GOAL =>
Leave out the images and repeat the listing below without a single change.

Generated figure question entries
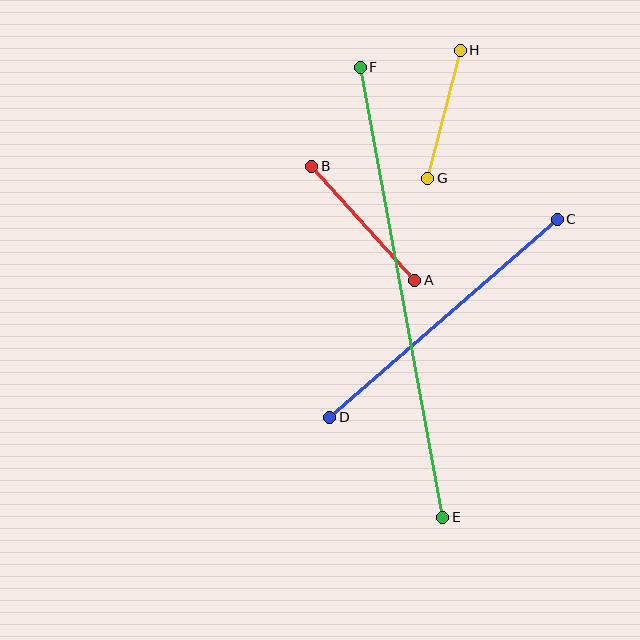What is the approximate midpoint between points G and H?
The midpoint is at approximately (444, 114) pixels.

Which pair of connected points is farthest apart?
Points E and F are farthest apart.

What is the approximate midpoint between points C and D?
The midpoint is at approximately (443, 318) pixels.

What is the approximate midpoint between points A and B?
The midpoint is at approximately (363, 223) pixels.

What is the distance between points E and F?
The distance is approximately 458 pixels.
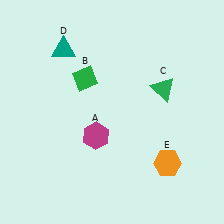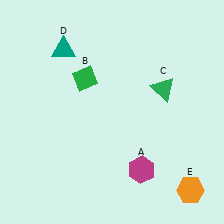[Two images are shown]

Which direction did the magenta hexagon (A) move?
The magenta hexagon (A) moved down and to the right.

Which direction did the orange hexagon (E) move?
The orange hexagon (E) moved down and to the right.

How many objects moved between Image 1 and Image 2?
2 objects moved between the two images.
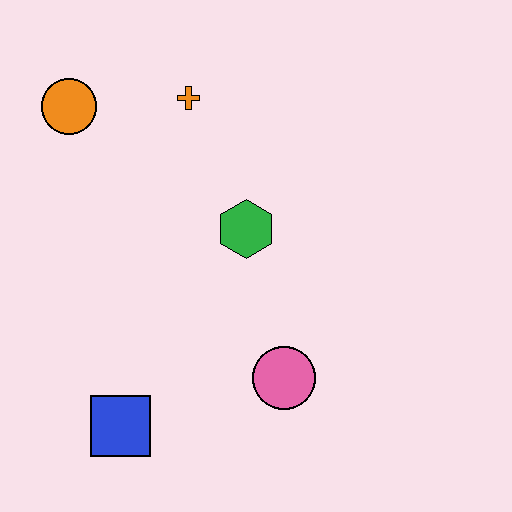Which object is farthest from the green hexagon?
The blue square is farthest from the green hexagon.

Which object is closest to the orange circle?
The orange cross is closest to the orange circle.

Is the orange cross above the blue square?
Yes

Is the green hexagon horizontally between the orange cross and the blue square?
No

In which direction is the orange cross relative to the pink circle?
The orange cross is above the pink circle.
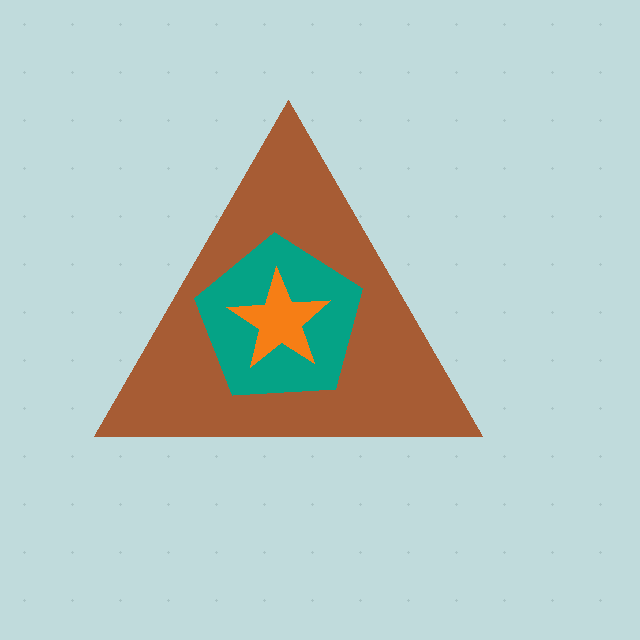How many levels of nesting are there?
3.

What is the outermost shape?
The brown triangle.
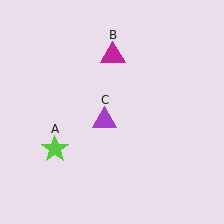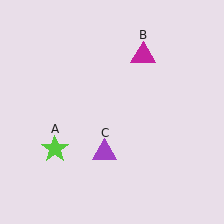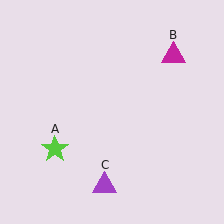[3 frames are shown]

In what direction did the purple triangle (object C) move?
The purple triangle (object C) moved down.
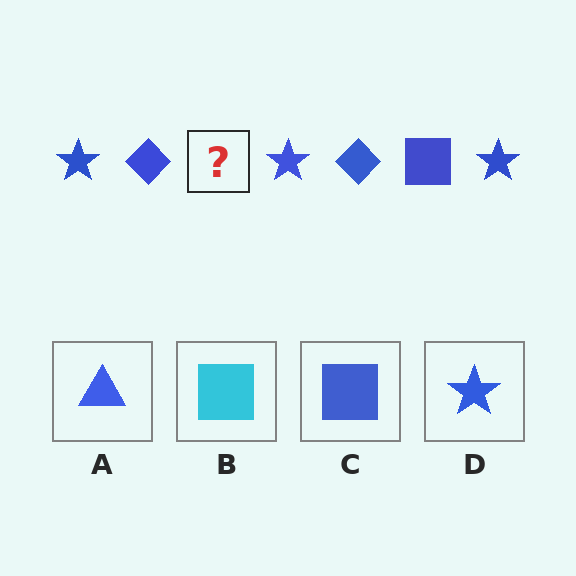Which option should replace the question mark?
Option C.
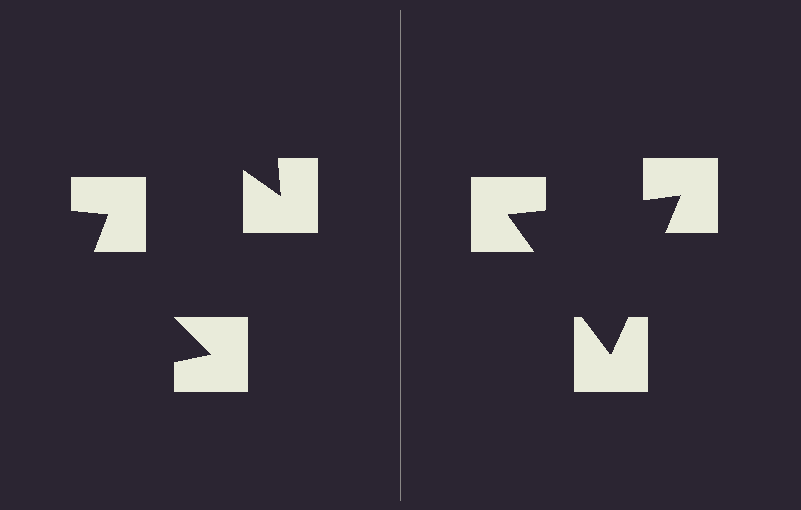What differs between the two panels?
The notched squares are positioned identically on both sides; only the wedge orientations differ. On the right they align to a triangle; on the left they are misaligned.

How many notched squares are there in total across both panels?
6 — 3 on each side.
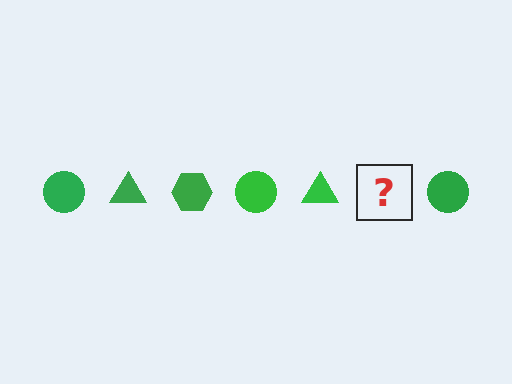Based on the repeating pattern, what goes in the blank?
The blank should be a green hexagon.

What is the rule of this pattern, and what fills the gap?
The rule is that the pattern cycles through circle, triangle, hexagon shapes in green. The gap should be filled with a green hexagon.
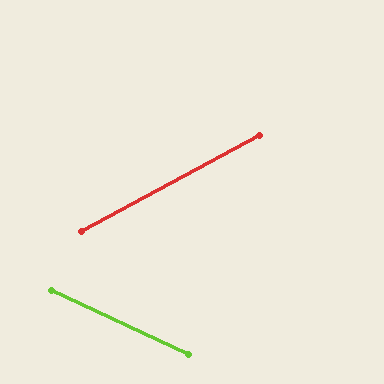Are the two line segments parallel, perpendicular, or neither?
Neither parallel nor perpendicular — they differ by about 53°.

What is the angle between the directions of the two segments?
Approximately 53 degrees.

FINISHED EXERCISE =>
What is the approximate midpoint between points G and H?
The midpoint is at approximately (444, 114) pixels.

Which pair of connected points is farthest apart?
Points E and F are farthest apart.

What is the approximate midpoint between points C and D?
The midpoint is at approximately (443, 318) pixels.

What is the approximate midpoint between points A and B?
The midpoint is at approximately (363, 223) pixels.

What is the distance between points E and F?
The distance is approximately 458 pixels.
[Two images are shown]

Which direction did the magenta hexagon (A) move?
The magenta hexagon (A) moved down and to the right.

Which direction did the orange hexagon (E) move?
The orange hexagon (E) moved down and to the right.

How many objects moved between Image 1 and Image 2?
2 objects moved between the two images.
Which object is farthest from the green hexagon?
The blue square is farthest from the green hexagon.

Which object is closest to the orange circle?
The orange cross is closest to the orange circle.

Is the orange cross above the blue square?
Yes

Is the green hexagon horizontally between the orange cross and the blue square?
No

In which direction is the orange cross relative to the pink circle?
The orange cross is above the pink circle.
How many levels of nesting are there?
3.

What is the outermost shape?
The brown triangle.
[3 frames are shown]

In what direction did the purple triangle (object C) move?
The purple triangle (object C) moved down.
Which option should replace the question mark?
Option C.
What differs between the two panels?
The notched squares are positioned identically on both sides; only the wedge orientations differ. On the right they align to a triangle; on the left they are misaligned.

How many notched squares are there in total across both panels?
6 — 3 on each side.
Based on the repeating pattern, what goes in the blank?
The blank should be a green hexagon.

What is the rule of this pattern, and what fills the gap?
The rule is that the pattern cycles through circle, triangle, hexagon shapes in green. The gap should be filled with a green hexagon.
Are the two line segments parallel, perpendicular, or neither?
Neither parallel nor perpendicular — they differ by about 53°.

What is the angle between the directions of the two segments?
Approximately 53 degrees.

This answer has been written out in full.